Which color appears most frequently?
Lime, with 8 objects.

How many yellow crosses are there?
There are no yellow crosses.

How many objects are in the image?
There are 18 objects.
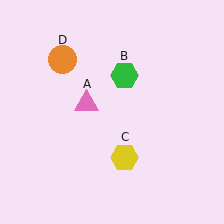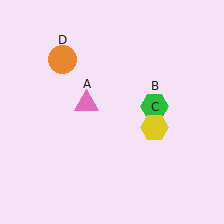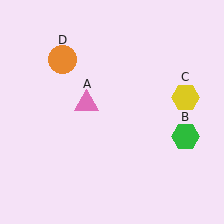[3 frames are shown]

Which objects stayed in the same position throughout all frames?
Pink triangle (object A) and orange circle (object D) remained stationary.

--

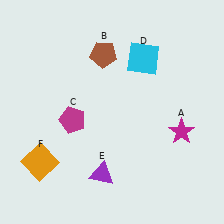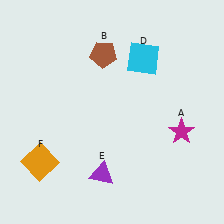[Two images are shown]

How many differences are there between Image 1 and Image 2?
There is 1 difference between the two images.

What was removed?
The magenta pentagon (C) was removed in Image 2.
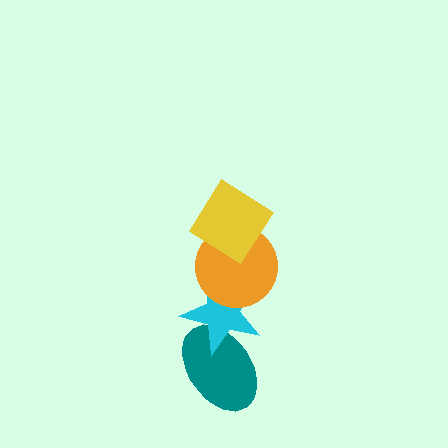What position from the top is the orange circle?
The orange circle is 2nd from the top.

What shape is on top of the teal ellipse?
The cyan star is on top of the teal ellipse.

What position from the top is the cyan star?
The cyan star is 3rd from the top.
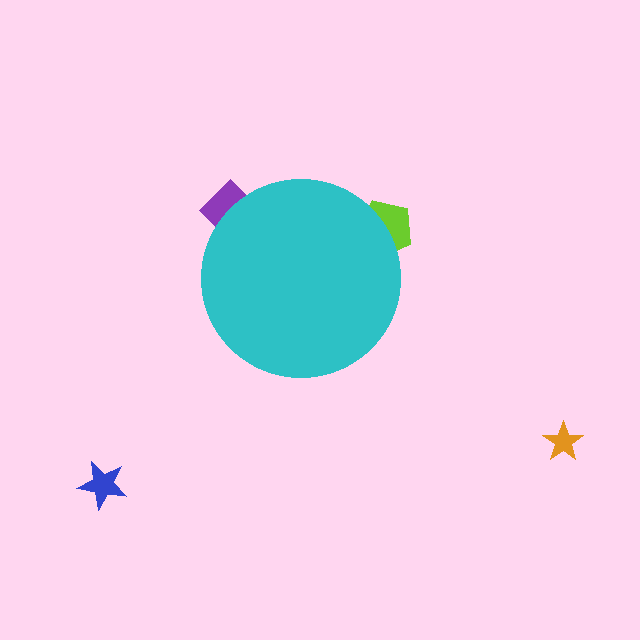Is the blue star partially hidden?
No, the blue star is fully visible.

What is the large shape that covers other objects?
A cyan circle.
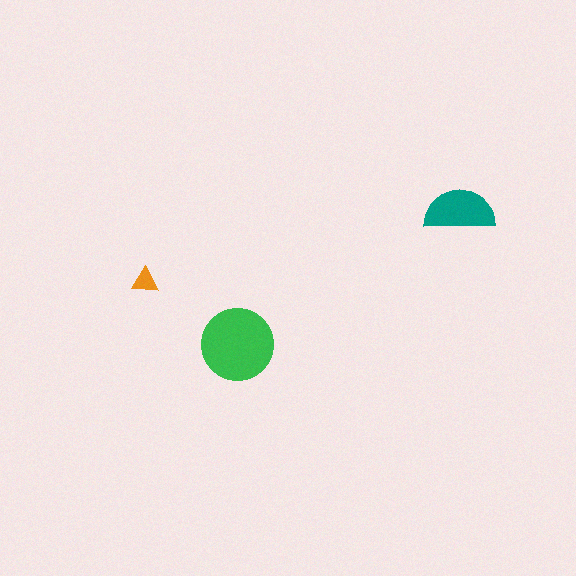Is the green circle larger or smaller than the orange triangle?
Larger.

Given exercise: Nothing but the lines from the one with "Which color appears most frequently?" down to the one with "[3 frames are shown]" should be printed, both of them included. Leave out the pictures.

Task result:
Which color appears most frequently?
Lime, with 8 objects.

How many yellow crosses are there?
There are no yellow crosses.

How many objects are in the image?
There are 18 objects.
[3 frames are shown]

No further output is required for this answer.